◆ **GOAL**
Everything from the line with "In what direction did the blue" through the line with "Which group has", inclusive, should be repeated exactly, except the pictures.

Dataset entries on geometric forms
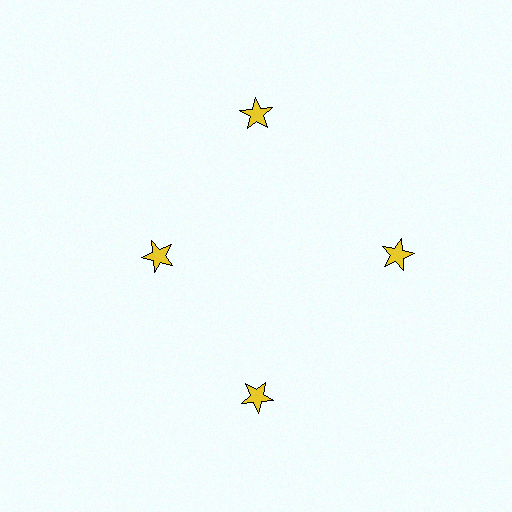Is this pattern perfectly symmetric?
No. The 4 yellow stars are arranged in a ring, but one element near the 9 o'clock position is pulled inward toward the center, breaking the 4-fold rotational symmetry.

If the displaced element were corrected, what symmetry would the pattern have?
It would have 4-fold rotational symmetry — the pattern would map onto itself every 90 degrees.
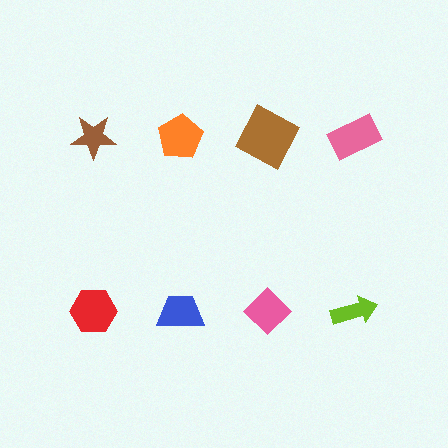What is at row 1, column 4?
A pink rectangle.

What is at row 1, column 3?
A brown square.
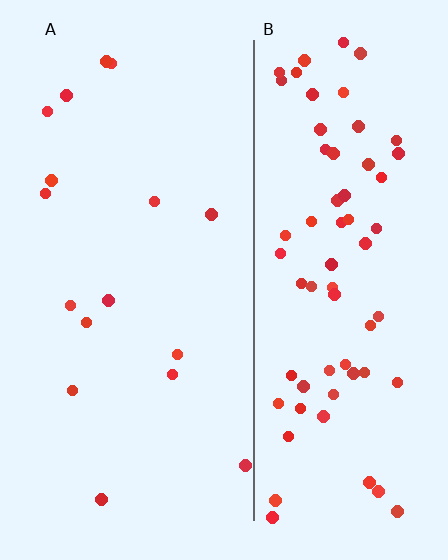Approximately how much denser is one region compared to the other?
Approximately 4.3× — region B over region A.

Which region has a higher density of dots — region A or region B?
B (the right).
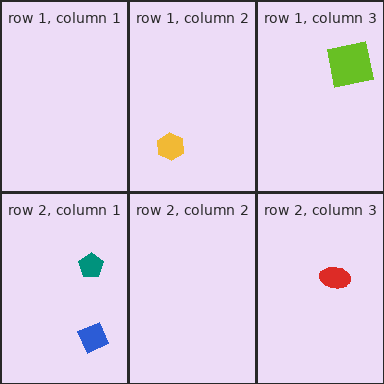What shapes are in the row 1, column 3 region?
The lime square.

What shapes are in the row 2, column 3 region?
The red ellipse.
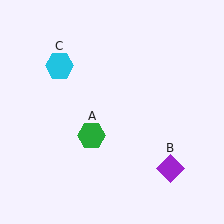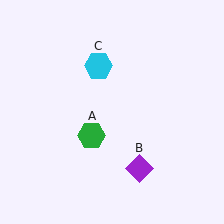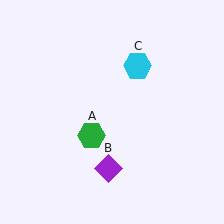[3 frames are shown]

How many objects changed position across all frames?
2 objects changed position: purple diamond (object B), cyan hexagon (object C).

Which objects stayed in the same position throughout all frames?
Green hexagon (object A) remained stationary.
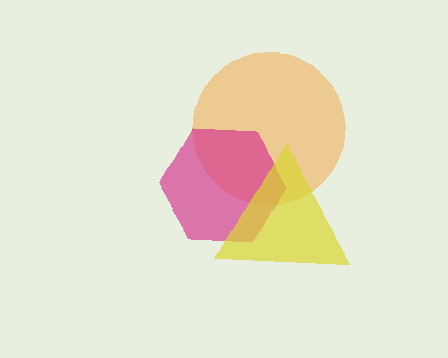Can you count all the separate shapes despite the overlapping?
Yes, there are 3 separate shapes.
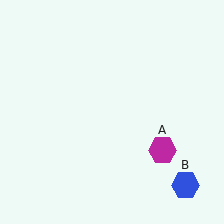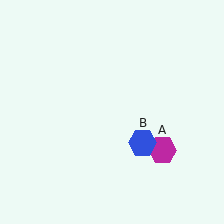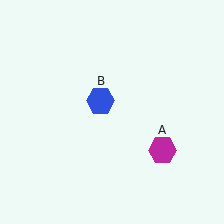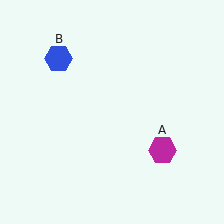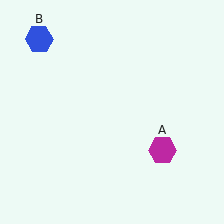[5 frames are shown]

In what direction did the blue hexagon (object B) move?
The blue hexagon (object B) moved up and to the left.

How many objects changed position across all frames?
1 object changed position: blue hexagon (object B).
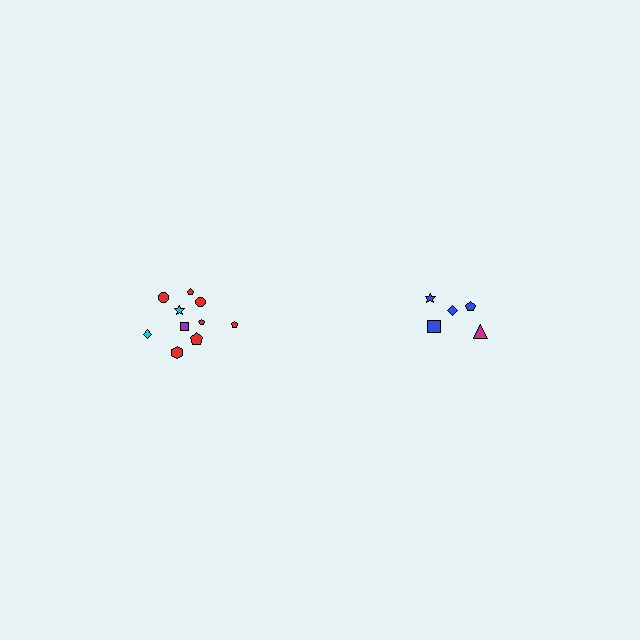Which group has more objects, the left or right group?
...
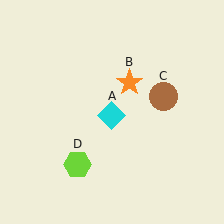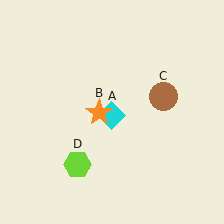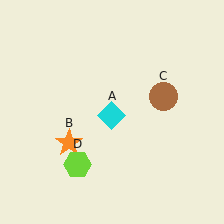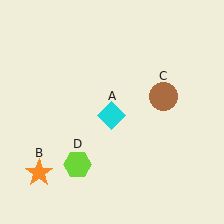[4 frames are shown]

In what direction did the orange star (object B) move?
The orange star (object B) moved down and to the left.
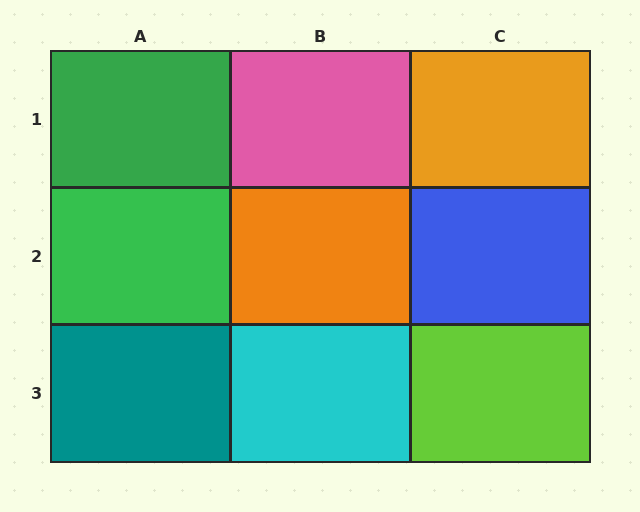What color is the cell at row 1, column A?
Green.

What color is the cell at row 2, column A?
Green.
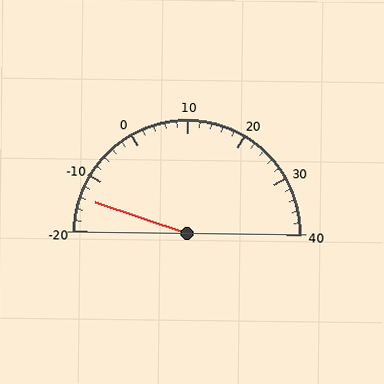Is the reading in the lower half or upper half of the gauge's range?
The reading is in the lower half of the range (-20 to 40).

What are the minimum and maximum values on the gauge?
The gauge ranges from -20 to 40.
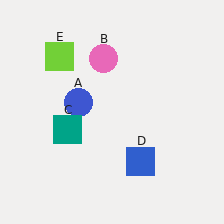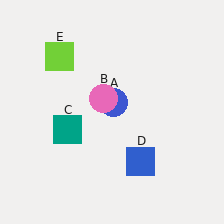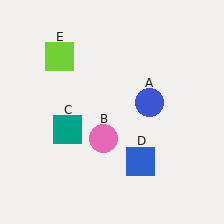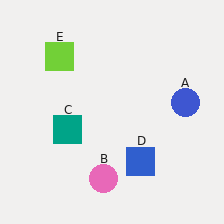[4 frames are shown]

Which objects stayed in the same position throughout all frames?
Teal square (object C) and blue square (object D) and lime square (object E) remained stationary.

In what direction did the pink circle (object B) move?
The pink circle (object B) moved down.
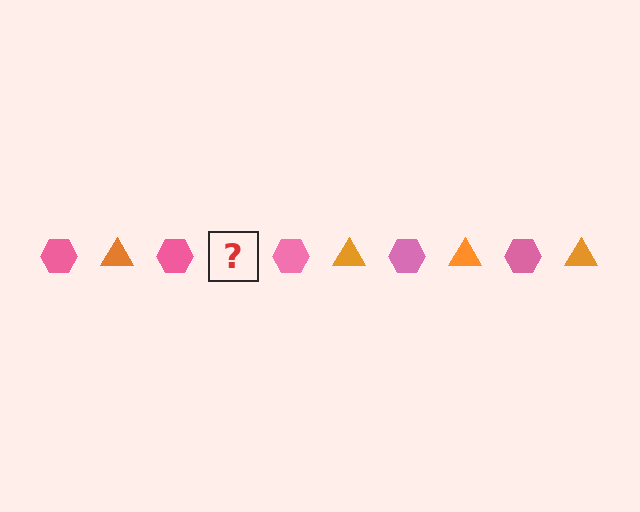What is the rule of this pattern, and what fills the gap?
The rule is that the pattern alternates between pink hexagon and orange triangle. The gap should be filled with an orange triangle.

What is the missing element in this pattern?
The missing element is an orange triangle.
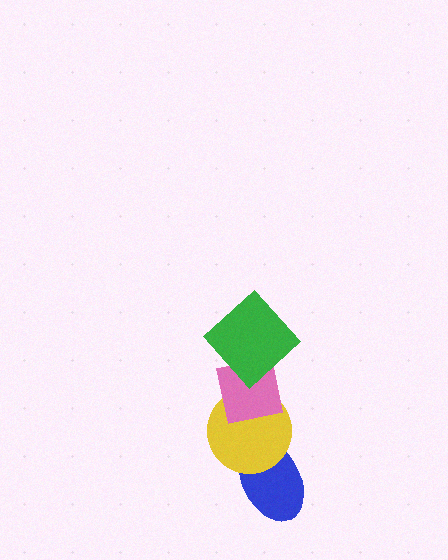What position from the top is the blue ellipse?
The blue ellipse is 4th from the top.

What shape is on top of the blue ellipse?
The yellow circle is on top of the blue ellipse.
...
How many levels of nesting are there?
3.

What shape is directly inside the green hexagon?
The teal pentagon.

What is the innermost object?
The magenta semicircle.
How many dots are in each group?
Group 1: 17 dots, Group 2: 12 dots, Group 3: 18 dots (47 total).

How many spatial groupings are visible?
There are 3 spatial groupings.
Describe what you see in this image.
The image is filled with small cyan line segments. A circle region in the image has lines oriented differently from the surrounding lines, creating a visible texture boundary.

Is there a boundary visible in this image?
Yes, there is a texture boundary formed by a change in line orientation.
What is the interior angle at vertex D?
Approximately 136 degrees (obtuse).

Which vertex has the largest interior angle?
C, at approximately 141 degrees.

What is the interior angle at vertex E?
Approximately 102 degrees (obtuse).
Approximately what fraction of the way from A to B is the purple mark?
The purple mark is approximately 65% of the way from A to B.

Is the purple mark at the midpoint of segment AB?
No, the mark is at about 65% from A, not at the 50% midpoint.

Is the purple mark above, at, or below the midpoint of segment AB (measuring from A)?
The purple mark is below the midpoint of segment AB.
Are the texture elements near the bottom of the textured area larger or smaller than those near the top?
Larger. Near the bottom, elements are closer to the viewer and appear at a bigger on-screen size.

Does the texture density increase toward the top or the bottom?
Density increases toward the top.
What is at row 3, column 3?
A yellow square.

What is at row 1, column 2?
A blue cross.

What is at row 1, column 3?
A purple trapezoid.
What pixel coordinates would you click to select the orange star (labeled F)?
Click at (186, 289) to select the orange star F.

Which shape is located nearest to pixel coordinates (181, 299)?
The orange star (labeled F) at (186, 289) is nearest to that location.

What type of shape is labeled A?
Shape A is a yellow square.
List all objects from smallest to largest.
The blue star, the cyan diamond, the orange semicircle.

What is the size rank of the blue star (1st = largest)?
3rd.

◆ **SOLUTION TO THE PROBLEM**
In what direction did the blue hexagon (object B) move?
The blue hexagon (object B) moved up and to the left.

How many objects changed position across all frames?
1 object changed position: blue hexagon (object B).
Which group has more objects, the left or right group?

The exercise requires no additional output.